- [Record list]:
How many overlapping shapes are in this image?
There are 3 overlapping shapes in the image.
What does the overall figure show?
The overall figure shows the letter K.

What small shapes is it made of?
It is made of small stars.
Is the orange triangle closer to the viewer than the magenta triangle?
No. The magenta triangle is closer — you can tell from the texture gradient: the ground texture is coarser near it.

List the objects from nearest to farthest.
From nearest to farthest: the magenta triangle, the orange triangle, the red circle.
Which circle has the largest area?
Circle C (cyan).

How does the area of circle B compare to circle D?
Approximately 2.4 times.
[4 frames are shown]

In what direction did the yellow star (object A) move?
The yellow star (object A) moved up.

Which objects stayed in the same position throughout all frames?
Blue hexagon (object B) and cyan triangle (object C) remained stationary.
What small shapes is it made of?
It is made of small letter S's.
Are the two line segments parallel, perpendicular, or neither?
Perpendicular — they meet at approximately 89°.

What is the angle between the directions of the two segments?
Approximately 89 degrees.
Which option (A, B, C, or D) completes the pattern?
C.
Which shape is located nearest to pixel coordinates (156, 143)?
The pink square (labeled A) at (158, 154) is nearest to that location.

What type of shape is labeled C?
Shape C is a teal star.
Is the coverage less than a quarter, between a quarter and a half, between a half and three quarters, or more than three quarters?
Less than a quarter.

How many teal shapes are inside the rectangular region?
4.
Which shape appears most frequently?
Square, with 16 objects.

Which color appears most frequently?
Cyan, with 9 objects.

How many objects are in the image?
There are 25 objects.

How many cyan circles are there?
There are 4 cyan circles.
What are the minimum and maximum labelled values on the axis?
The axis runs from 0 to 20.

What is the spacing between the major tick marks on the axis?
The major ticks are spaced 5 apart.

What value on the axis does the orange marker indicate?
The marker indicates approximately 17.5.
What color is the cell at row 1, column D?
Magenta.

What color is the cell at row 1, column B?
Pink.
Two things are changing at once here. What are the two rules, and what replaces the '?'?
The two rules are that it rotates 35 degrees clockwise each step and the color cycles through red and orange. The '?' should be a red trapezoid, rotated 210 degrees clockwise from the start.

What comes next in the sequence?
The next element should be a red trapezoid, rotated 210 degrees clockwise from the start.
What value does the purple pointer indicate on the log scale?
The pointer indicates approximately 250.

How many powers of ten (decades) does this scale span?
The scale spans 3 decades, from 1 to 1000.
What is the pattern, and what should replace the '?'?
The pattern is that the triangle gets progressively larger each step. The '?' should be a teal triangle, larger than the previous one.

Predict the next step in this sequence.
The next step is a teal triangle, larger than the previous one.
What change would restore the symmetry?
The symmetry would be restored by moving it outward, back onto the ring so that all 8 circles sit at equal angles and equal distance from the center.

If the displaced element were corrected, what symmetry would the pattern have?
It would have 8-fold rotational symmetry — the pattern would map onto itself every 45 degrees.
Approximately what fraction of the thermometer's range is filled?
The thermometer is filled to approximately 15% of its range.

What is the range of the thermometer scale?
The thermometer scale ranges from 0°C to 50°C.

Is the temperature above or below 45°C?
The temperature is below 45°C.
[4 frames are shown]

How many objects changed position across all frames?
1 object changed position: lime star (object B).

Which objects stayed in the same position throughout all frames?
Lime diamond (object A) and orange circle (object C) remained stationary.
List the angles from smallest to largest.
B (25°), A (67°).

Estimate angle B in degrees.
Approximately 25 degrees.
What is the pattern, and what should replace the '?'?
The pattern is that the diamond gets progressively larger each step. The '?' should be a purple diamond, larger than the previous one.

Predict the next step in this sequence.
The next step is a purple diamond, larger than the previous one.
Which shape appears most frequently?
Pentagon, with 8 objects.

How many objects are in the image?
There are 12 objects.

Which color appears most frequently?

- [Direction]: Return the listing above in full, character for character.

- [Complete answer]:
How many overlapping shapes are in this image?
There are 3 overlapping shapes in the image.
What does the overall figure show?
The overall figure shows the letter K.

What small shapes is it made of?
It is made of small stars.
Is the orange triangle closer to the viewer than the magenta triangle?
No. The magenta triangle is closer — you can tell from the texture gradient: the ground texture is coarser near it.

List the objects from nearest to farthest.
From nearest to farthest: the magenta triangle, the orange triangle, the red circle.
Which circle has the largest area?
Circle C (cyan).

How does the area of circle B compare to circle D?
Approximately 2.4 times.
[4 frames are shown]

In what direction did the yellow star (object A) move?
The yellow star (object A) moved up.

Which objects stayed in the same position throughout all frames?
Blue hexagon (object B) and cyan triangle (object C) remained stationary.
What small shapes is it made of?
It is made of small letter S's.
Are the two line segments parallel, perpendicular, or neither?
Perpendicular — they meet at approximately 89°.

What is the angle between the directions of the two segments?
Approximately 89 degrees.
Which option (A, B, C, or D) completes the pattern?
C.
Which shape is located nearest to pixel coordinates (156, 143)?
The pink square (labeled A) at (158, 154) is nearest to that location.

What type of shape is labeled C?
Shape C is a teal star.
Is the coverage less than a quarter, between a quarter and a half, between a half and three quarters, or more than three quarters?
Less than a quarter.

How many teal shapes are inside the rectangular region?
4.
Which shape appears most frequently?
Square, with 16 objects.

Which color appears most frequently?
Cyan, with 9 objects.

How many objects are in the image?
There are 25 objects.

How many cyan circles are there?
There are 4 cyan circles.
What are the minimum and maximum labelled values on the axis?
The axis runs from 0 to 20.

What is the spacing between the major tick marks on the axis?
The major ticks are spaced 5 apart.

What value on the axis does the orange marker indicate?
The marker indicates approximately 17.5.
What color is the cell at row 1, column D?
Magenta.

What color is the cell at row 1, column B?
Pink.
Two things are changing at once here. What are the two rules, and what replaces the '?'?
The two rules are that it rotates 35 degrees clockwise each step and the color cycles through red and orange. The '?' should be a red trapezoid, rotated 210 degrees clockwise from the start.

What comes next in the sequence?
The next element should be a red trapezoid, rotated 210 degrees clockwise from the start.
What value does the purple pointer indicate on the log scale?
The pointer indicates approximately 250.

How many powers of ten (decades) does this scale span?
The scale spans 3 decades, from 1 to 1000.
What is the pattern, and what should replace the '?'?
The pattern is that the triangle gets progressively larger each step. The '?' should be a teal triangle, larger than the previous one.

Predict the next step in this sequence.
The next step is a teal triangle, larger than the previous one.
What change would restore the symmetry?
The symmetry would be restored by moving it outward, back onto the ring so that all 8 circles sit at equal angles and equal distance from the center.

If the displaced element were corrected, what symmetry would the pattern have?
It would have 8-fold rotational symmetry — the pattern would map onto itself every 45 degrees.
Approximately what fraction of the thermometer's range is filled?
The thermometer is filled to approximately 15% of its range.

What is the range of the thermometer scale?
The thermometer scale ranges from 0°C to 50°C.

Is the temperature above or below 45°C?
The temperature is below 45°C.
[4 frames are shown]

How many objects changed position across all frames?
1 object changed position: lime star (object B).

Which objects stayed in the same position throughout all frames?
Lime diamond (object A) and orange circle (object C) remained stationary.
List the angles from smallest to largest.
B (25°), A (67°).

Estimate angle B in degrees.
Approximately 25 degrees.
What is the pattern, and what should replace the '?'?
The pattern is that the diamond gets progressively larger each step. The '?' should be a purple diamond, larger than the previous one.

Predict the next step in this sequence.
The next step is a purple diamond, larger than the previous one.
Which shape appears most frequently?
Pentagon, with 8 objects.

How many objects are in the image?
There are 12 objects.

Which color appears most frequently?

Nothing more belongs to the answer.